▶ _DATA TO USE_
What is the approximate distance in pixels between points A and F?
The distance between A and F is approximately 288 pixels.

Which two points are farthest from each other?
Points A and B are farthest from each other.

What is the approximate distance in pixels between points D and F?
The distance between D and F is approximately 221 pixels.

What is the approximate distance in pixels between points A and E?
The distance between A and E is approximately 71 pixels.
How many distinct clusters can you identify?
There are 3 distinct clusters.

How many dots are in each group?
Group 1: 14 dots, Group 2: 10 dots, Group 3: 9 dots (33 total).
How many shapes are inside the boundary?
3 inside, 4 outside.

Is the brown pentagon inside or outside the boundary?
==
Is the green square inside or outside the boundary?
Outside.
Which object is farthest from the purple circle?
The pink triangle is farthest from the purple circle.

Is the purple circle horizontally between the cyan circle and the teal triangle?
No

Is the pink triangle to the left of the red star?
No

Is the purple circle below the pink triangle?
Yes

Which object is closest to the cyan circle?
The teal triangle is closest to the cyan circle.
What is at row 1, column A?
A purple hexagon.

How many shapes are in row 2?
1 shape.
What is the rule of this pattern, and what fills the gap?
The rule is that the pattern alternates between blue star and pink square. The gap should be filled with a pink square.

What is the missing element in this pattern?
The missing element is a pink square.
---
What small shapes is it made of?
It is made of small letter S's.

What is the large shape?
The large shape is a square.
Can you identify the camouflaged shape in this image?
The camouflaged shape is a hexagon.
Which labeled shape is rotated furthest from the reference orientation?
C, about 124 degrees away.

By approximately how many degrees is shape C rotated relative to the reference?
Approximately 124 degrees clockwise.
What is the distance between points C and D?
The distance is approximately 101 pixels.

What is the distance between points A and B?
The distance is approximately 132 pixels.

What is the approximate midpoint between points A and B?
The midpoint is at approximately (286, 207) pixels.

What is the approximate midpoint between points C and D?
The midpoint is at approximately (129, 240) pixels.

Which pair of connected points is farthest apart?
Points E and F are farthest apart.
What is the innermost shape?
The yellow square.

▶ _TASK DESCRIPTION_
Transcribe, word for word, every line from the line with "points A and F?" to the line with "Is the brown", inclusive, and output nothing else.

▶ _OUTPUT OF THE EXERCISE_
What is the approximate distance in pixels between points A and F?
The distance between A and F is approximately 288 pixels.

Which two points are farthest from each other?
Points A and B are farthest from each other.

What is the approximate distance in pixels between points D and F?
The distance between D and F is approximately 221 pixels.

What is the approximate distance in pixels between points A and E?
The distance between A and E is approximately 71 pixels.
How many distinct clusters can you identify?
There are 3 distinct clusters.

How many dots are in each group?
Group 1: 14 dots, Group 2: 10 dots, Group 3: 9 dots (33 total).
How many shapes are inside the boundary?
3 inside, 4 outside.

Is the brown pentagon inside or outside the boundary?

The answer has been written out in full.